> What to work on: Each record below should be returned word for word, with no pictures included.

————————

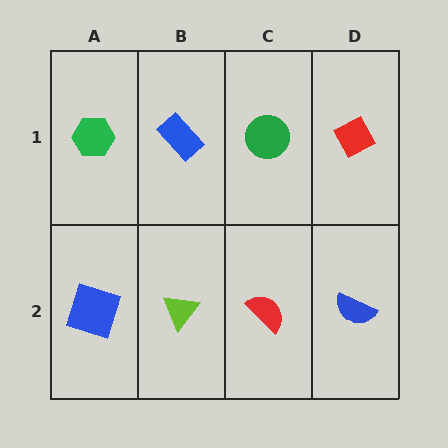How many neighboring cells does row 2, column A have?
2.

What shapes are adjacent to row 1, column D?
A blue semicircle (row 2, column D), a green circle (row 1, column C).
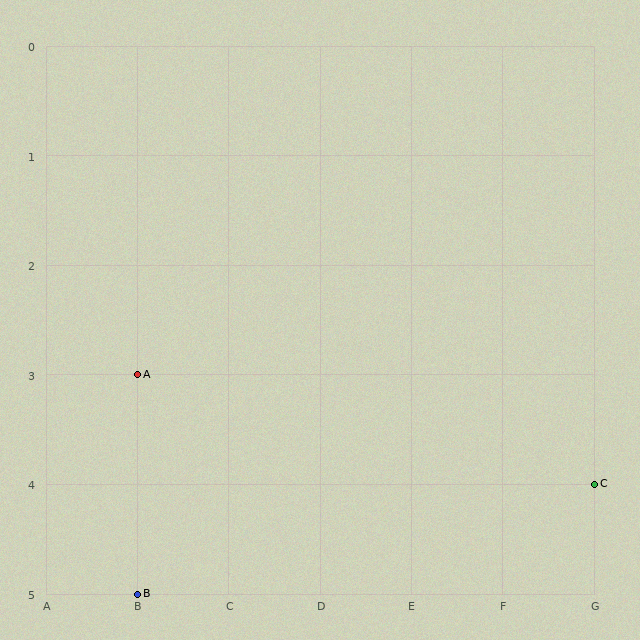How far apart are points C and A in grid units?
Points C and A are 5 columns and 1 row apart (about 5.1 grid units diagonally).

————————

> Solution:
How many neighboring cells does row 2, column A have?
2.

What shapes are adjacent to row 1, column D?
A blue semicircle (row 2, column D), a green circle (row 1, column C).
How far apart are points C and A in grid units?
Points C and A are 5 columns and 1 row apart (about 5.1 grid units diagonally).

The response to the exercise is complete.